» Short exercise
Restate the whole listing word for word. Pictures are left out.

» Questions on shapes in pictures
+ + + +
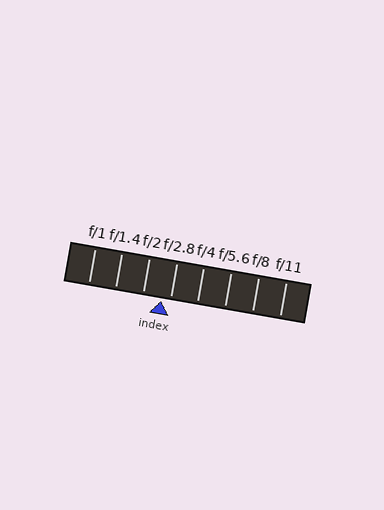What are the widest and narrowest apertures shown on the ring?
The widest aperture shown is f/1 and the narrowest is f/11.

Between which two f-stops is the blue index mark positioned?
The index mark is between f/2 and f/2.8.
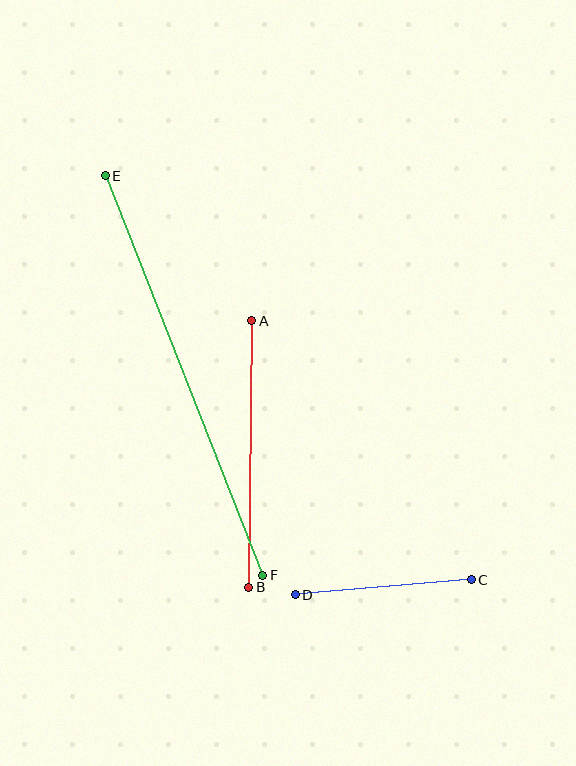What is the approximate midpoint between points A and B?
The midpoint is at approximately (250, 454) pixels.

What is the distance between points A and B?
The distance is approximately 267 pixels.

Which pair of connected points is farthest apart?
Points E and F are farthest apart.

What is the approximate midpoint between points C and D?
The midpoint is at approximately (383, 587) pixels.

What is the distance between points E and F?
The distance is approximately 430 pixels.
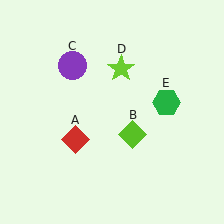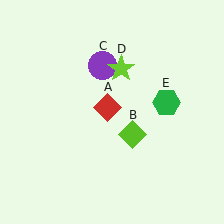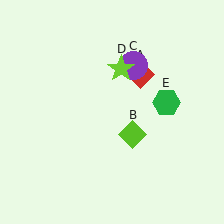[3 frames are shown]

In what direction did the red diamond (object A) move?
The red diamond (object A) moved up and to the right.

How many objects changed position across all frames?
2 objects changed position: red diamond (object A), purple circle (object C).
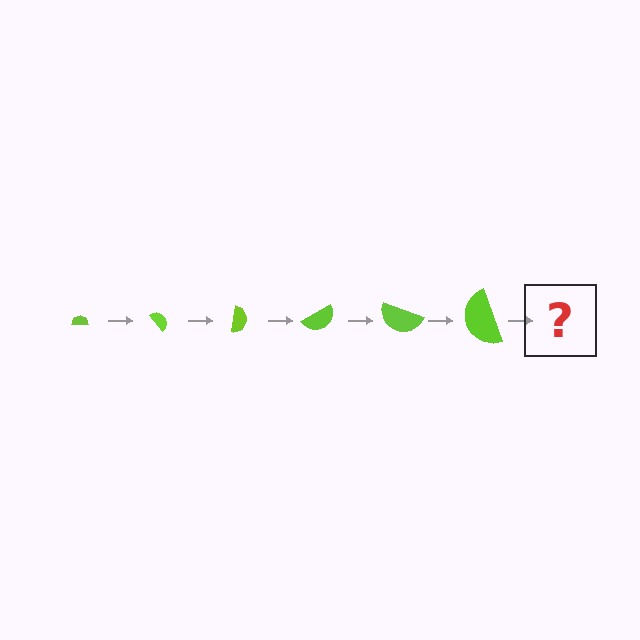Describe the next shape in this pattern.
+ + + +
» Response below
What are the widest and narrowest apertures shown on the ring?
The widest aperture shown is f/1 and the narrowest is f/11.

Between which two f-stops is the blue index mark positioned?
The index mark is between f/2 and f/2.8.
What is the approximate midpoint between points A and B?
The midpoint is at approximately (250, 454) pixels.

What is the distance between points A and B?
The distance is approximately 267 pixels.

Which pair of connected points is farthest apart?
Points E and F are farthest apart.

What is the approximate midpoint between points C and D?
The midpoint is at approximately (383, 587) pixels.

What is the distance between points E and F?
The distance is approximately 430 pixels.
[3 frames are shown]

In what direction did the red diamond (object A) move?
The red diamond (object A) moved up and to the right.

How many objects changed position across all frames?
2 objects changed position: red diamond (object A), purple circle (object C).
Describe the next shape in this pattern.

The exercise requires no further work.